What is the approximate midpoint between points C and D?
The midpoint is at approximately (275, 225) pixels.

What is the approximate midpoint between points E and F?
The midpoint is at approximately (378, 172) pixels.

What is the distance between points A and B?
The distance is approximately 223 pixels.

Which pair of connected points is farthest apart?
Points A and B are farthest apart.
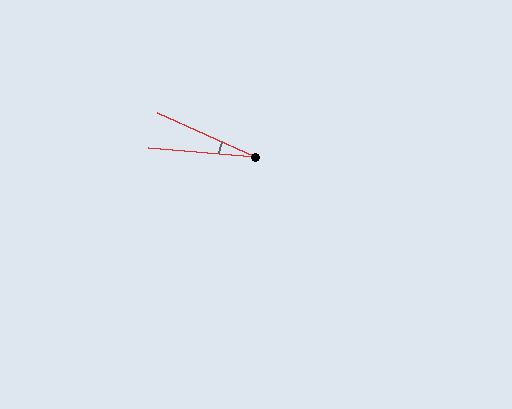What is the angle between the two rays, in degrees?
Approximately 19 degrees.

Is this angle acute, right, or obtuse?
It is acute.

-- -- --

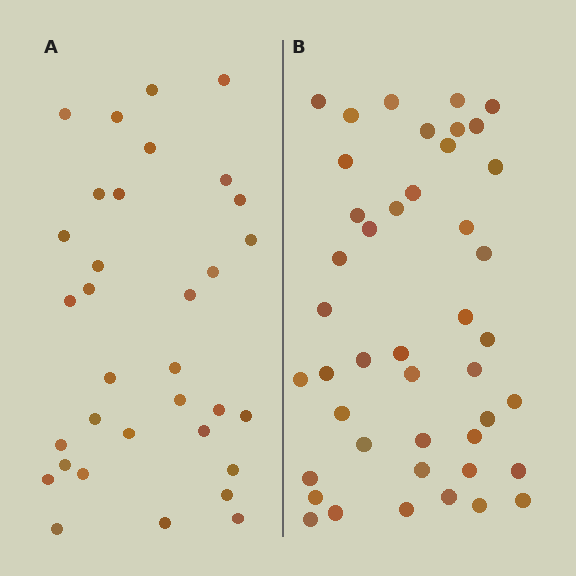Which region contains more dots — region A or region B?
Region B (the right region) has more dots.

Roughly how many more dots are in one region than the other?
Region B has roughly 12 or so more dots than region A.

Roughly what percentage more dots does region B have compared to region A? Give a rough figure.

-- -- --

__INSTRUCTION__.
Using the data above, set down each line from the line with "Which region contains" to the line with "Roughly what percentage" exactly, both ends included, and leave the pictures behind. Nothing else belongs.

__FINISHED TASK__.
Which region contains more dots — region A or region B?
Region B (the right region) has more dots.

Roughly how many more dots are in one region than the other?
Region B has roughly 12 or so more dots than region A.

Roughly what percentage more dots does region B have compared to region A? Give a rough figure.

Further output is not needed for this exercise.